TASK PROMPT
Pictures stay out of the copy. Please reproduce only the lines between the one holding "What are the grid coordinates of point C?" and the one holding "[Two images are shown]", inclusive.

SUPPLIED INFORMATION

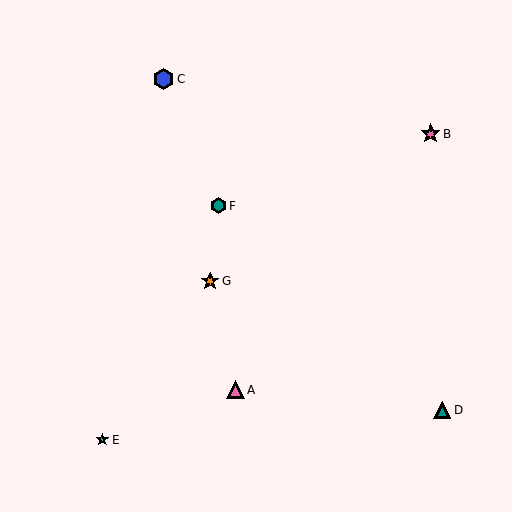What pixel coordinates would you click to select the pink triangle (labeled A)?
Click at (235, 390) to select the pink triangle A.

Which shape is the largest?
The blue hexagon (labeled C) is the largest.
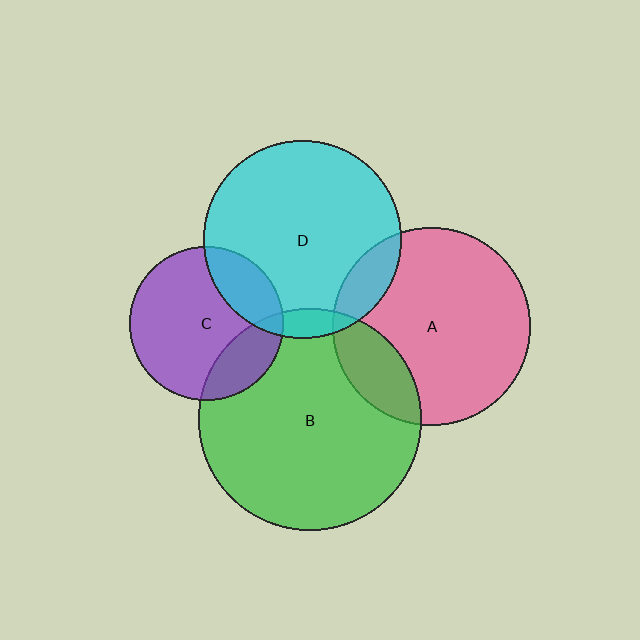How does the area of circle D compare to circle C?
Approximately 1.6 times.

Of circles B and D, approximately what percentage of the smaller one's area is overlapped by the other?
Approximately 5%.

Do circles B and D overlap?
Yes.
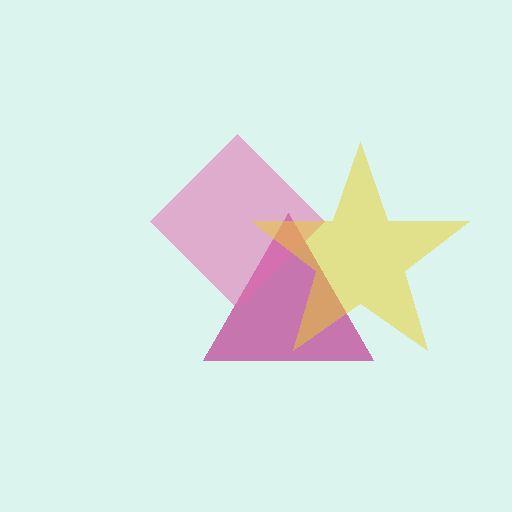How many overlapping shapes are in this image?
There are 3 overlapping shapes in the image.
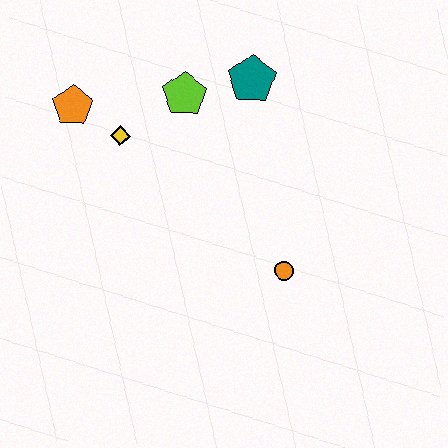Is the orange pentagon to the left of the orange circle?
Yes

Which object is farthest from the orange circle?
The orange pentagon is farthest from the orange circle.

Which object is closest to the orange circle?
The teal pentagon is closest to the orange circle.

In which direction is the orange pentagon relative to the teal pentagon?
The orange pentagon is to the left of the teal pentagon.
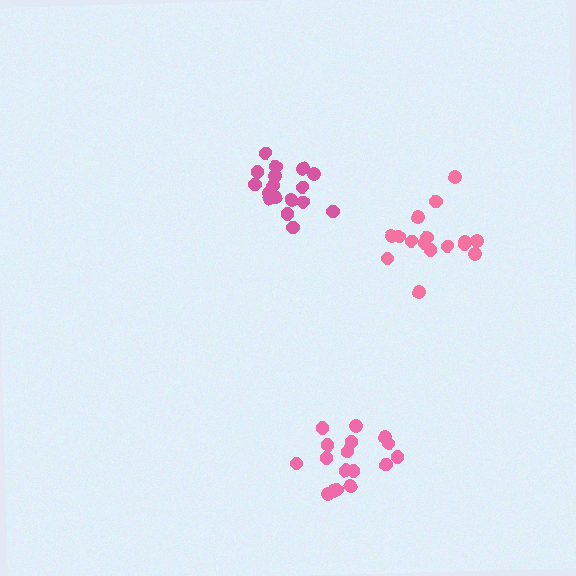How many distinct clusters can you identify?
There are 3 distinct clusters.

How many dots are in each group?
Group 1: 16 dots, Group 2: 17 dots, Group 3: 17 dots (50 total).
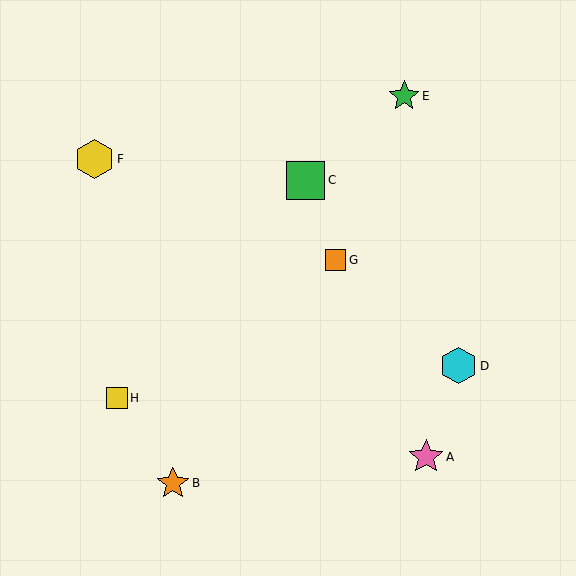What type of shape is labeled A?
Shape A is a pink star.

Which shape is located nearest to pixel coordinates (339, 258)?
The orange square (labeled G) at (336, 260) is nearest to that location.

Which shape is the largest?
The green square (labeled C) is the largest.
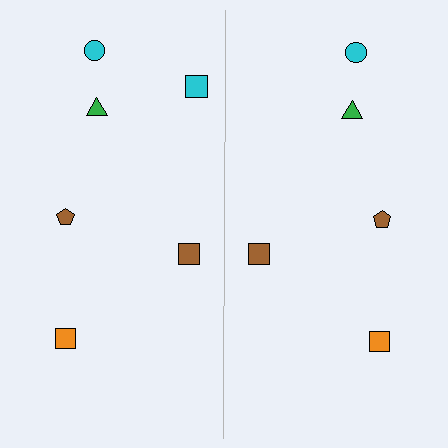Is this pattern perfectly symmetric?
No, the pattern is not perfectly symmetric. A cyan square is missing from the right side.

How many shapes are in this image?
There are 11 shapes in this image.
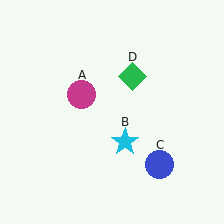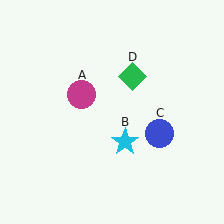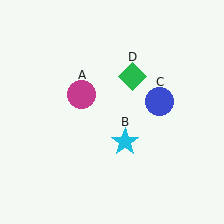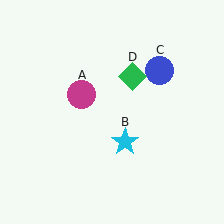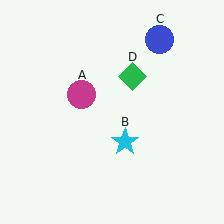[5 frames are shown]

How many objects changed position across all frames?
1 object changed position: blue circle (object C).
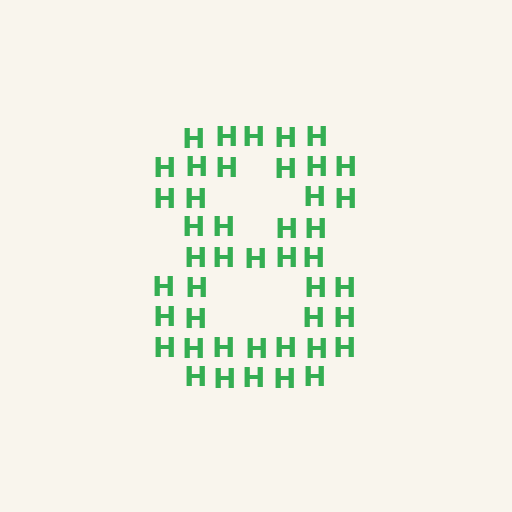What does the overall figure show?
The overall figure shows the digit 8.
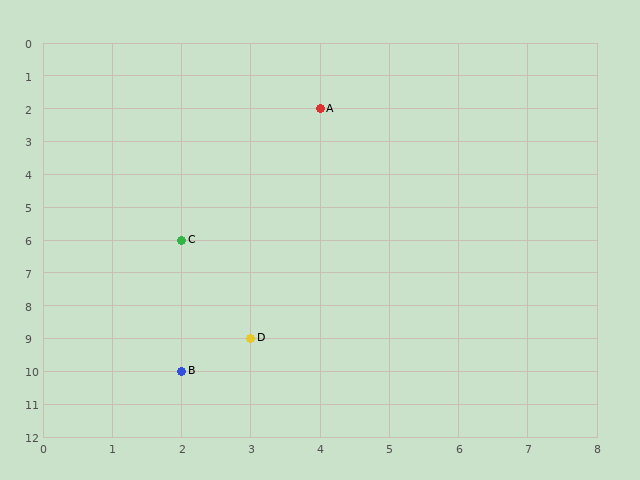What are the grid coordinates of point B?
Point B is at grid coordinates (2, 10).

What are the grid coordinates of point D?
Point D is at grid coordinates (3, 9).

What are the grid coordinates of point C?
Point C is at grid coordinates (2, 6).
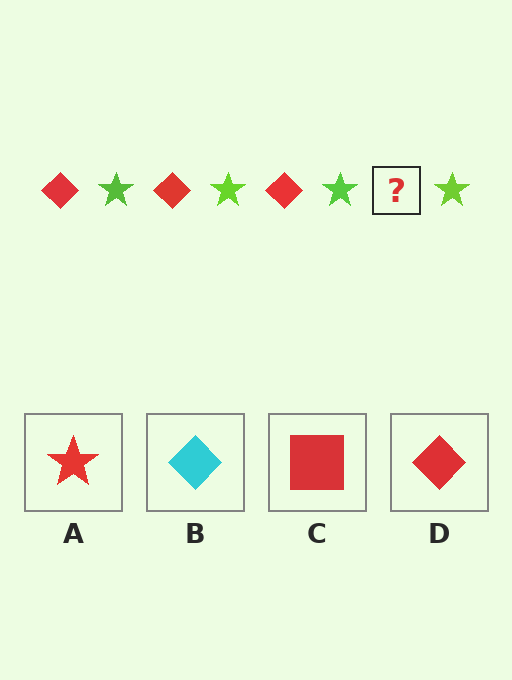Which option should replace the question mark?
Option D.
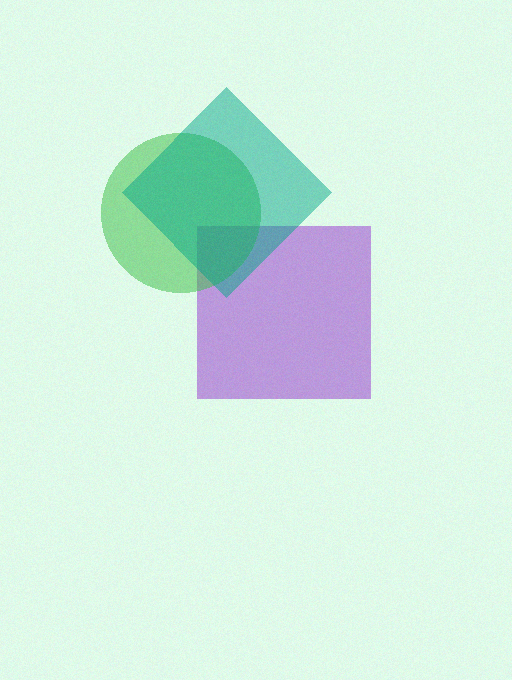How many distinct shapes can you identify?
There are 3 distinct shapes: a purple square, a green circle, a teal diamond.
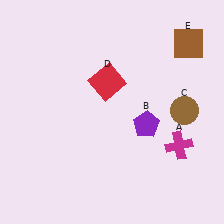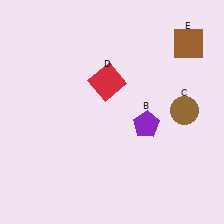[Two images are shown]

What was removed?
The magenta cross (A) was removed in Image 2.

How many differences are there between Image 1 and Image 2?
There is 1 difference between the two images.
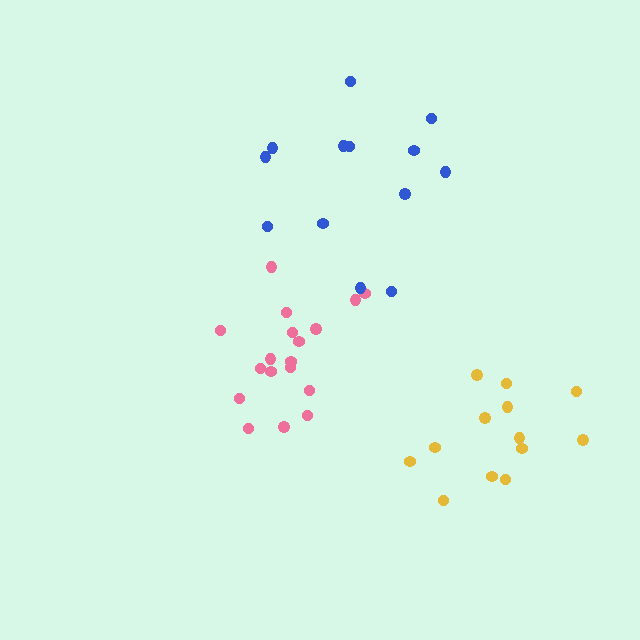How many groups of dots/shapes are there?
There are 3 groups.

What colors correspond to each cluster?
The clusters are colored: pink, blue, yellow.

EXERCISE RESULT
What are the grid coordinates of point C?
Point C is at grid coordinates (2, 6).
Which option should replace the question mark?
Option D.
How many distinct shapes can you identify?
There are 3 distinct shapes: a purple square, a green circle, a teal diamond.
[Two images are shown]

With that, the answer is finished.